PROVIDED DATA =
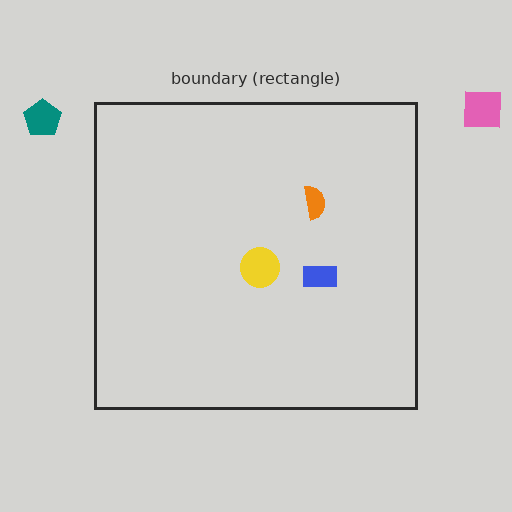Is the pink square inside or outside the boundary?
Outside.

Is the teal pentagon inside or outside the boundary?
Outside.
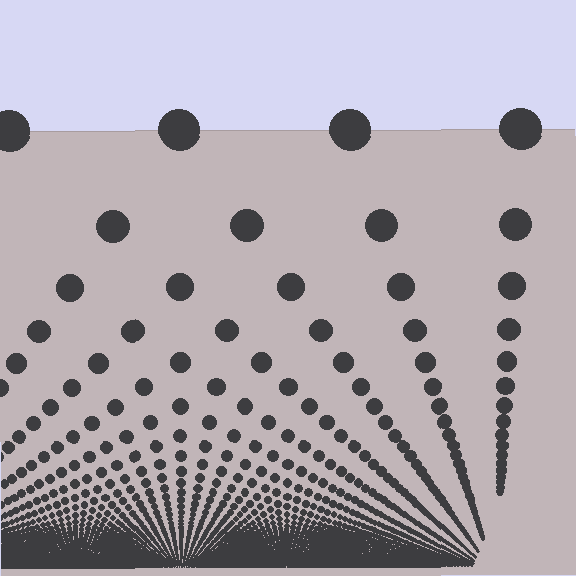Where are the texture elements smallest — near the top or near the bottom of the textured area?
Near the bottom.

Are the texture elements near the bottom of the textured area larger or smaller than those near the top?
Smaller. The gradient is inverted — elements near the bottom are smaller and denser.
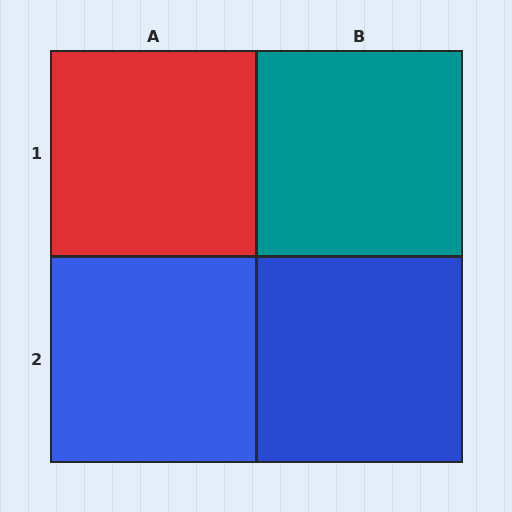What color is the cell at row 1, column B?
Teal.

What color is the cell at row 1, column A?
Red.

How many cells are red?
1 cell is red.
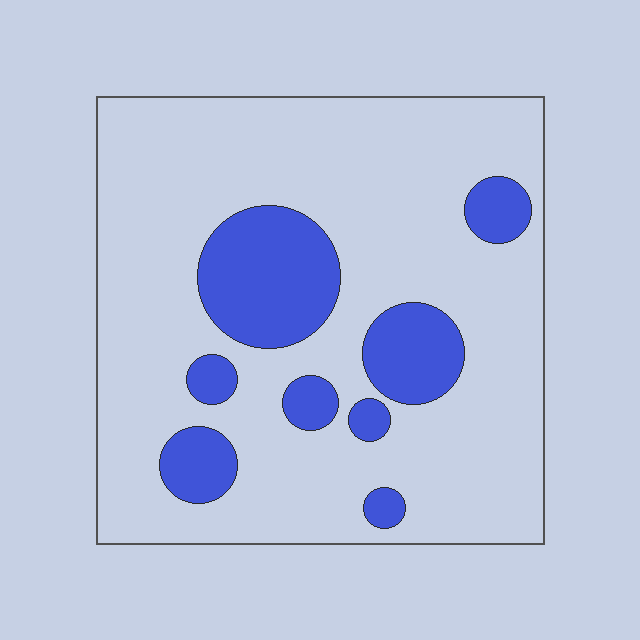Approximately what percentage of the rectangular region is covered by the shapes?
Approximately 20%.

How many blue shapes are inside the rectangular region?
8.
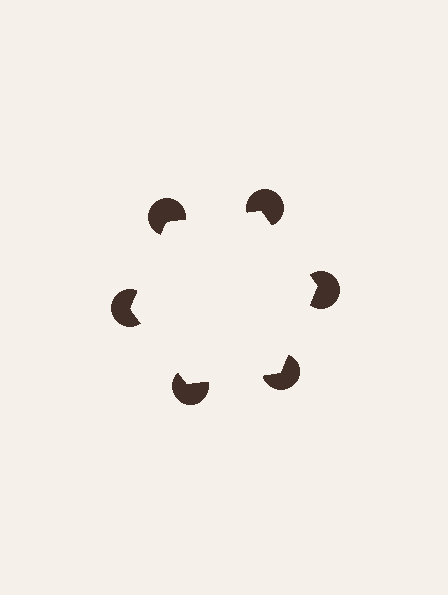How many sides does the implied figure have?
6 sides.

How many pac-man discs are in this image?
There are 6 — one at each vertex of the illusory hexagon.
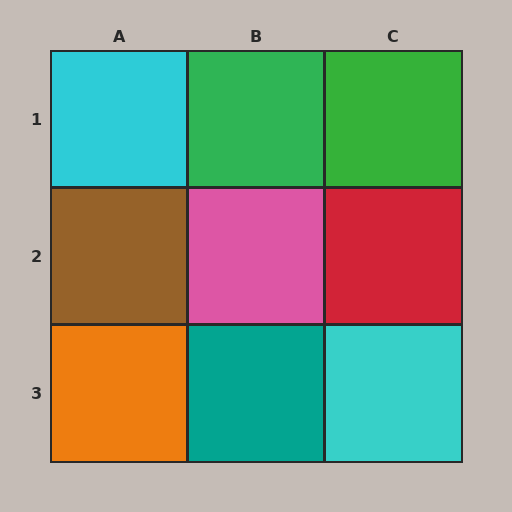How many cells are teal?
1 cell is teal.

WORK TO BE COMPLETED = Starting at the line that holds "How many sides does the implied figure have?", copy each line exactly through the end of the listing, both ends included. Leave the pictures out.

TASK OUTPUT =
How many sides does the implied figure have?
6 sides.

How many pac-man discs are in this image?
There are 6 — one at each vertex of the illusory hexagon.
How many cells are teal?
1 cell is teal.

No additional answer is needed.